• Aim of the task:
Retype word for word the line containing "What is the" and each line that follows it in the records below, through the last one, with no pictures.

── Supplied data ──

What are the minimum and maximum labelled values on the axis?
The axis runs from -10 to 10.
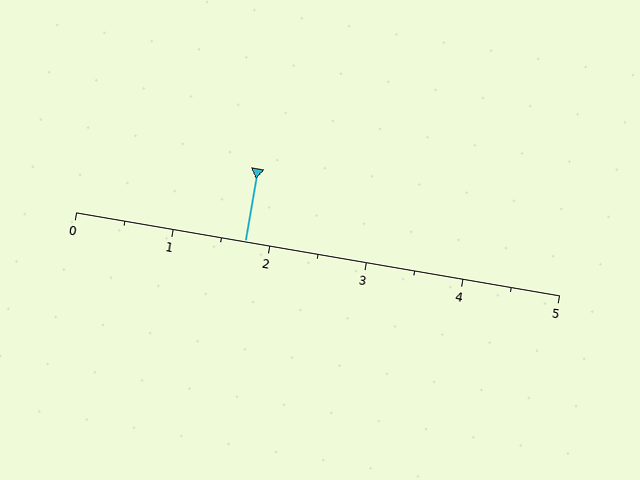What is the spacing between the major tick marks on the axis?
The major ticks are spaced 1 apart.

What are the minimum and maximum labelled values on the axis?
The axis runs from 0 to 5.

───

• Finished task:
What is the spacing between the major tick marks on the axis?
The major ticks are spaced 1 apart.

What are the minimum and maximum labelled values on the axis?
The axis runs from 0 to 5.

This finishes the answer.